**Task requirements**. Of the records that follow, copy only the lines from the line containing "Which is larger, the" to the line containing "Which object is the largest?", both included, exactly as written.
======== Dataset extract ========
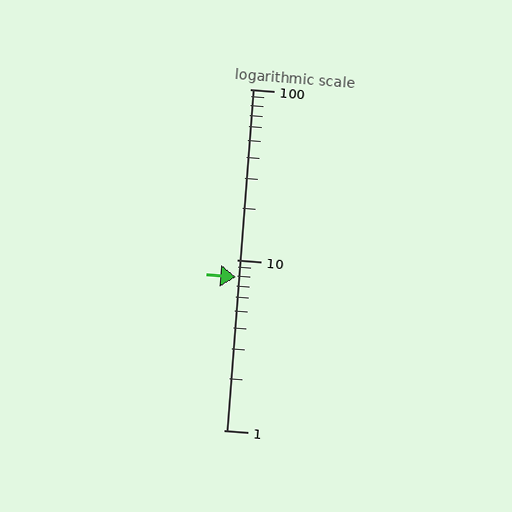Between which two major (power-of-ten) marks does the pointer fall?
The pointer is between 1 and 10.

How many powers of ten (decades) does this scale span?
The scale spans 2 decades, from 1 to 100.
========
======== Dataset extract ========
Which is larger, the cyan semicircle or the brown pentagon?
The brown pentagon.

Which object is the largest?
========
======== Dataset extract ========
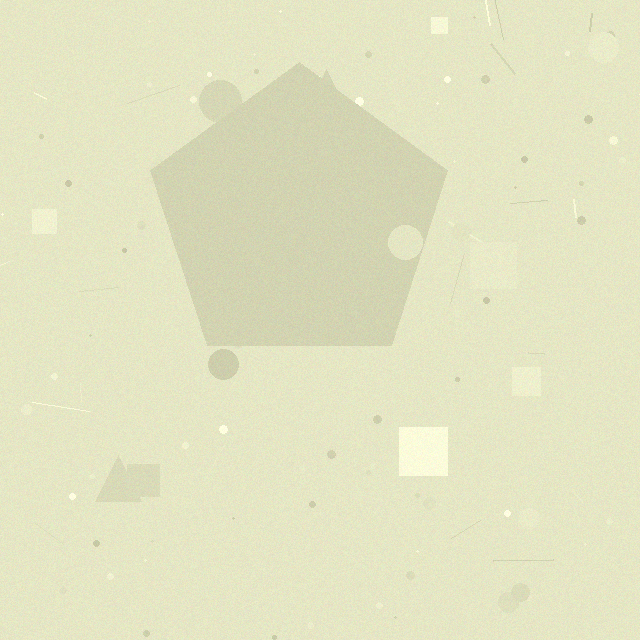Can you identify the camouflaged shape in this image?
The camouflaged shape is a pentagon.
========
**Full output**.
Which is larger, the cyan semicircle or the brown pentagon?
The brown pentagon.

Which object is the largest?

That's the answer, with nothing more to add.